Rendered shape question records
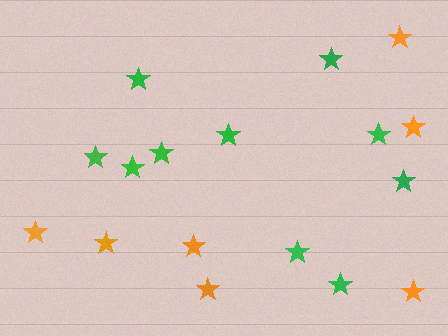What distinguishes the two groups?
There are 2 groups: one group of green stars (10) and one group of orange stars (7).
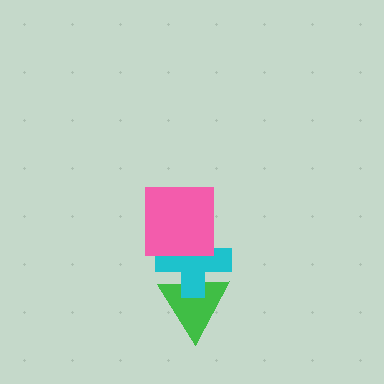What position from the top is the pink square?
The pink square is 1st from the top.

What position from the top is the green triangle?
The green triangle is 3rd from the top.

_SHORT EXERCISE_
Return, word for word, every line from the line with "What position from the top is the green" to the final line of the data.

_OUTPUT BELOW_
What position from the top is the green triangle?
The green triangle is 3rd from the top.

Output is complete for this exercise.